[PROBLEM TO SOLVE]: Produce exactly the lines from the one holding "Which region contains the pink cross?" through the last line of the data below, with every picture left out.

[RECORDS SUPPLIED]:
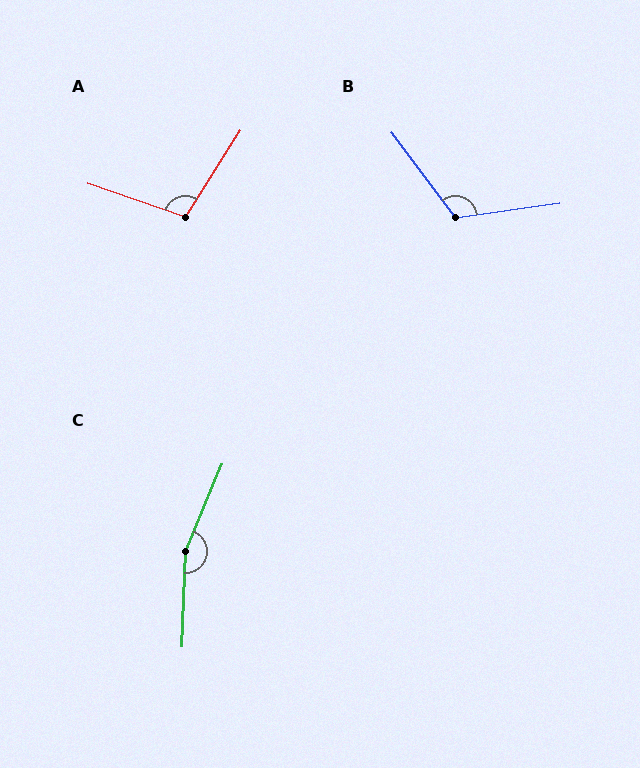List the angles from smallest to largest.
A (103°), B (119°), C (160°).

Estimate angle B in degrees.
Approximately 119 degrees.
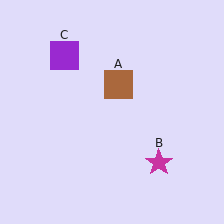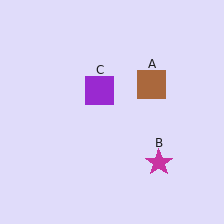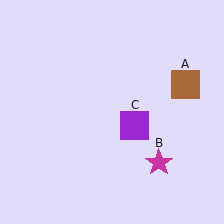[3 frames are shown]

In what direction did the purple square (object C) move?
The purple square (object C) moved down and to the right.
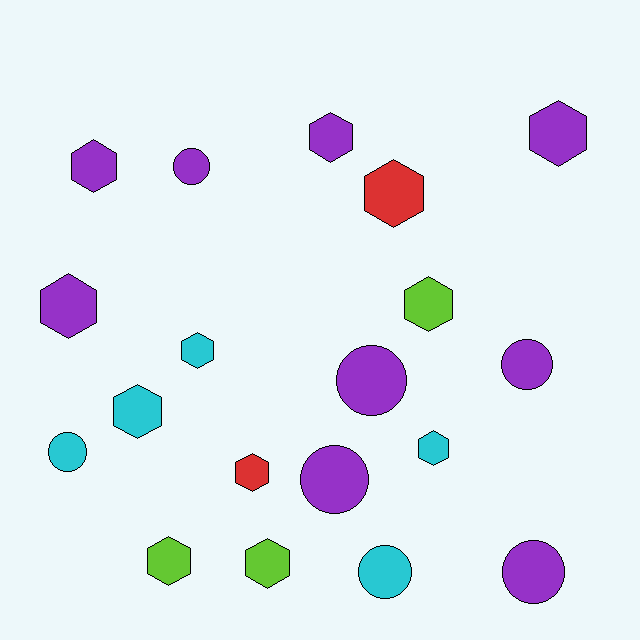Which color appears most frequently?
Purple, with 9 objects.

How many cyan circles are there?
There are 2 cyan circles.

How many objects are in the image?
There are 19 objects.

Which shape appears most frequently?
Hexagon, with 12 objects.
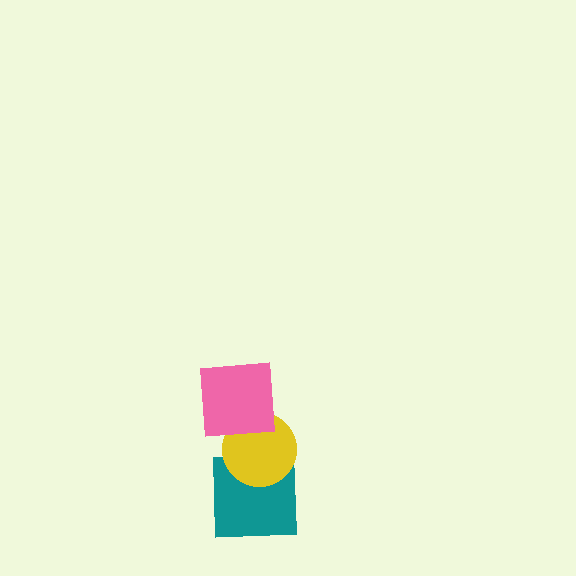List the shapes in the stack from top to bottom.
From top to bottom: the pink square, the yellow circle, the teal square.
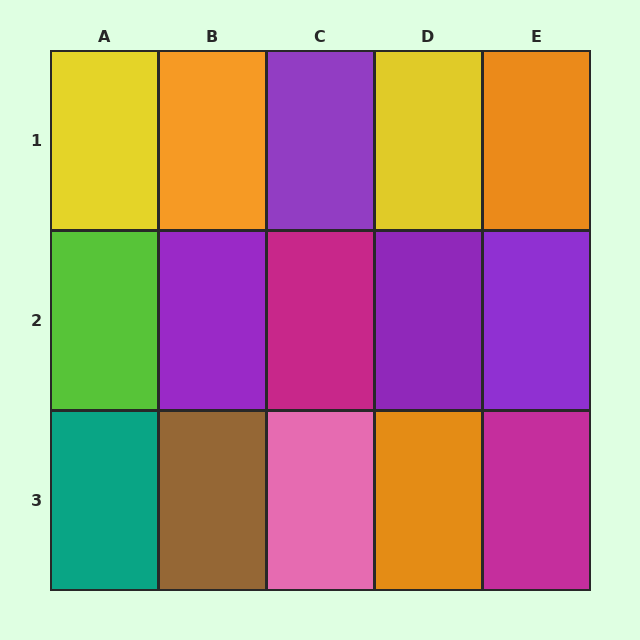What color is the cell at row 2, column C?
Magenta.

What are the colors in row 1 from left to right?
Yellow, orange, purple, yellow, orange.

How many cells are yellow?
2 cells are yellow.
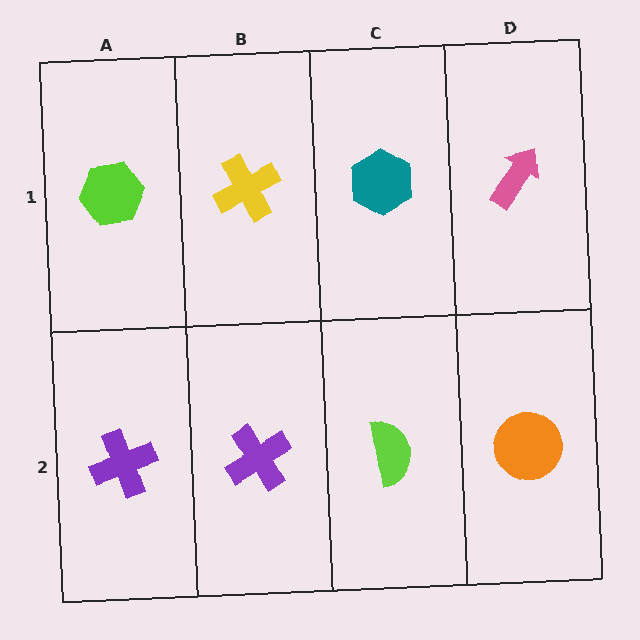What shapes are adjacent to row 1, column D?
An orange circle (row 2, column D), a teal hexagon (row 1, column C).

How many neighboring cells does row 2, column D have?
2.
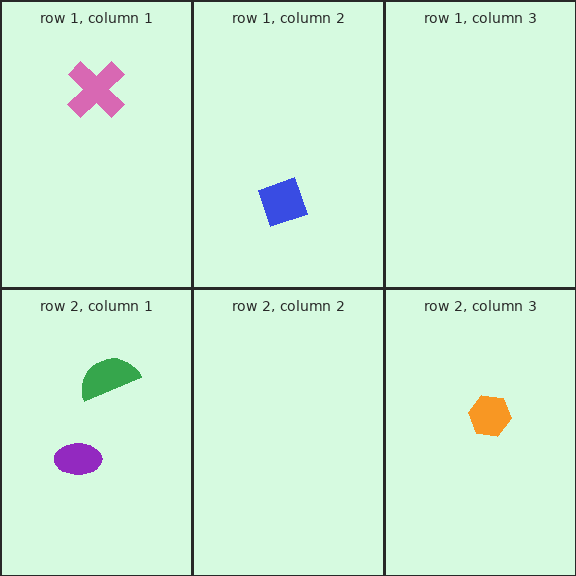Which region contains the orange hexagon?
The row 2, column 3 region.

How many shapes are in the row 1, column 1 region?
1.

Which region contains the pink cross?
The row 1, column 1 region.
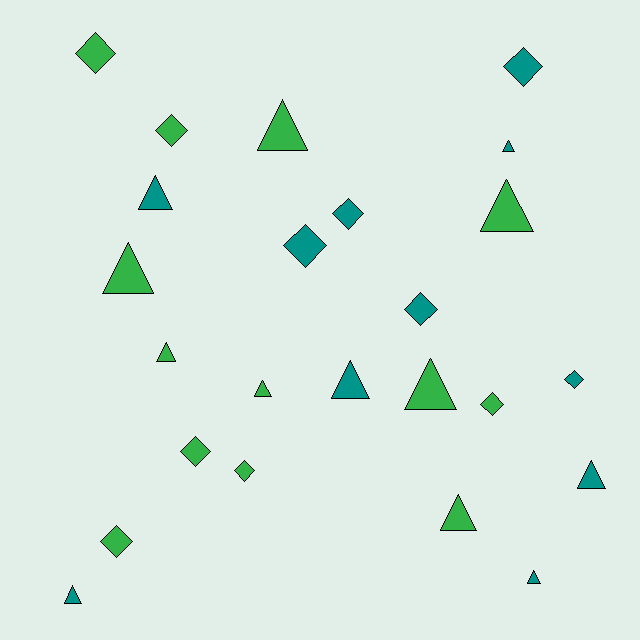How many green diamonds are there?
There are 6 green diamonds.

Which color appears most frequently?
Green, with 13 objects.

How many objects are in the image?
There are 24 objects.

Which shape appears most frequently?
Triangle, with 13 objects.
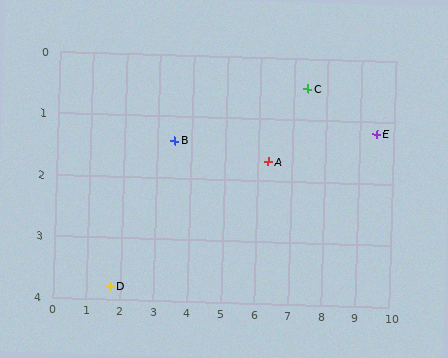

[RESPONSE BELOW]:
Which region contains the pink cross?
The row 1, column 1 region.
How many green diamonds are there?
There are 6 green diamonds.

Which color appears most frequently?
Green, with 13 objects.

How many objects are in the image?
There are 24 objects.

Which shape appears most frequently?
Triangle, with 13 objects.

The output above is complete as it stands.